» Instructions for the task
Print every entry word for word, but omit the pictures.

(Dataset entries)
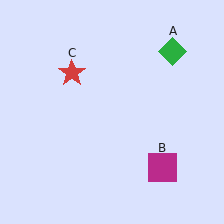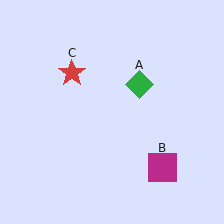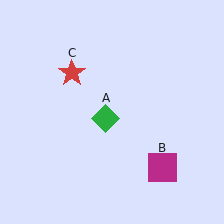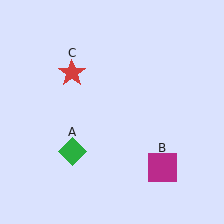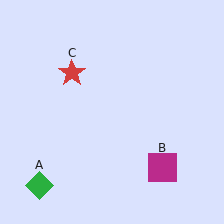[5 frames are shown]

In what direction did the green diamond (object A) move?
The green diamond (object A) moved down and to the left.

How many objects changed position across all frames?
1 object changed position: green diamond (object A).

» Solved exercise
[5 frames are shown]

In what direction did the green diamond (object A) move?
The green diamond (object A) moved down and to the left.

How many objects changed position across all frames?
1 object changed position: green diamond (object A).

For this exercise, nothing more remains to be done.